§ **Written instruction**:
Transcribe exactly the entries from the "Approximately what percentage" line to the end, both included, minus pictures.

§ **Rows from a dataset**:
※
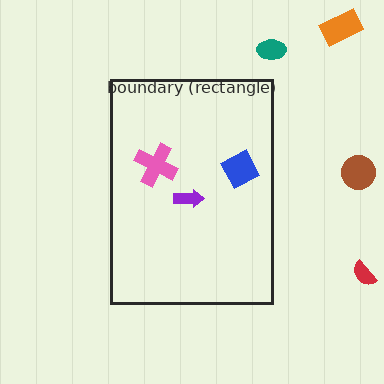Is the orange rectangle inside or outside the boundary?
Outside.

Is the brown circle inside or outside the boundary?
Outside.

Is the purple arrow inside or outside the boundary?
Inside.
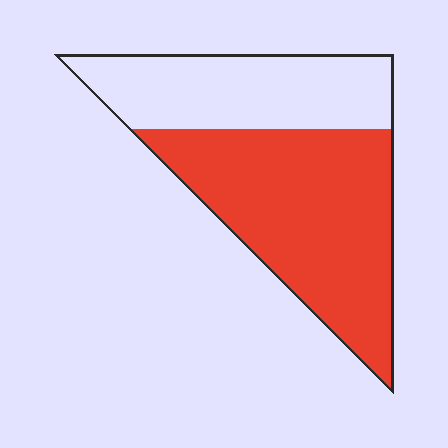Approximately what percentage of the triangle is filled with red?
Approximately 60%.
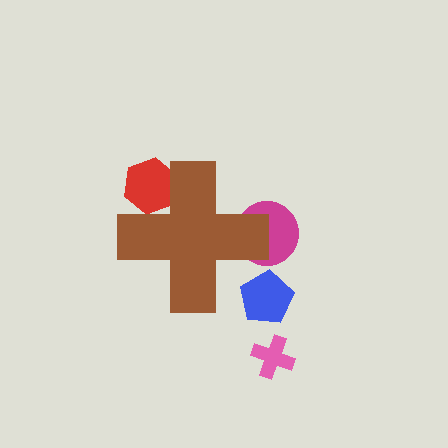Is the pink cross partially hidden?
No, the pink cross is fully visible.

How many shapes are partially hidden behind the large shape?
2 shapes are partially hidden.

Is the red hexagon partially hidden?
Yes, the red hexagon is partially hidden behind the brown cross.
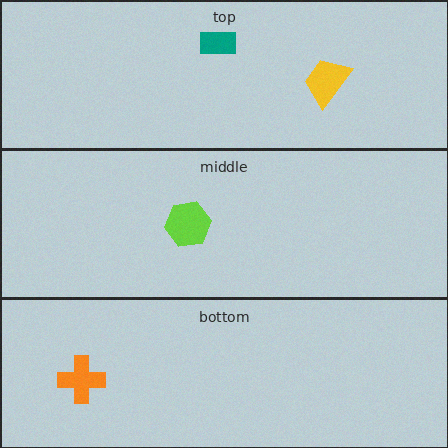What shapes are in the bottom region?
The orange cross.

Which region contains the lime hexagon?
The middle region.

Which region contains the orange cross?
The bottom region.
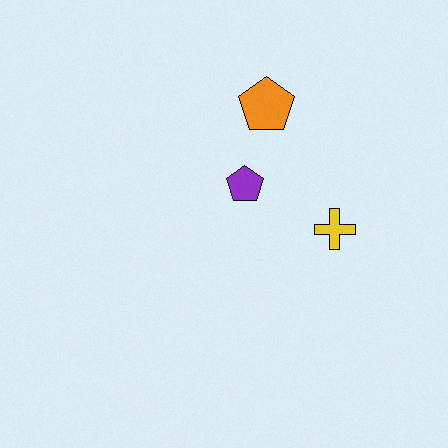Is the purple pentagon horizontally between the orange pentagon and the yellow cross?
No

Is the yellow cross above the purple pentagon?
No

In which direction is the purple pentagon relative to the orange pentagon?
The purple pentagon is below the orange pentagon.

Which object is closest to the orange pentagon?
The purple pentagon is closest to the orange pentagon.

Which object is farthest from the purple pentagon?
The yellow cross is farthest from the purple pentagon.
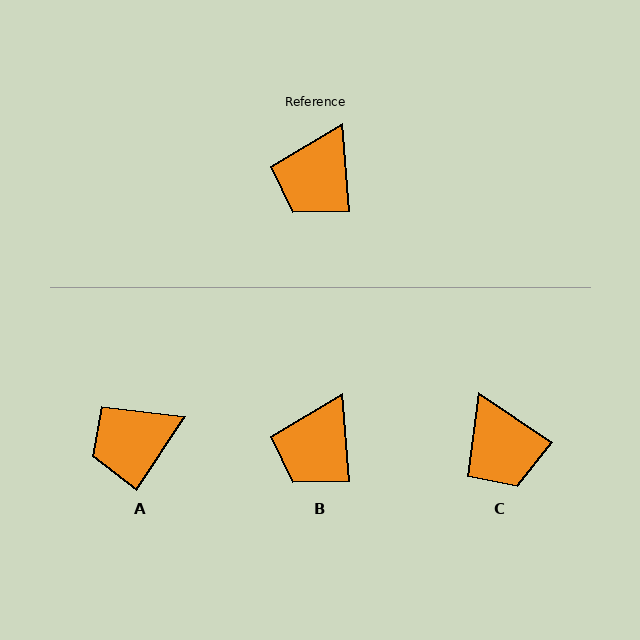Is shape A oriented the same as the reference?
※
§ **Result of the task**:
Approximately what percentage of the triangle is filled with red?
Approximately 60%.
Is the pink cross partially hidden?
No, the pink cross is fully visible.

How many shapes are partially hidden behind the large shape?
2 shapes are partially hidden.

Is the red hexagon partially hidden?
Yes, the red hexagon is partially hidden behind the brown cross.
What shapes are in the bottom region?
The orange cross.

Which region contains the lime hexagon?
The middle region.

Which region contains the orange cross?
The bottom region.
Is the purple pentagon horizontally between the orange pentagon and the yellow cross?
No

Is the yellow cross above the purple pentagon?
No

In which direction is the purple pentagon relative to the orange pentagon?
The purple pentagon is below the orange pentagon.

Which object is closest to the orange pentagon?
The purple pentagon is closest to the orange pentagon.

Which object is farthest from the purple pentagon?
The yellow cross is farthest from the purple pentagon.
Is shape A oriented the same as the reference?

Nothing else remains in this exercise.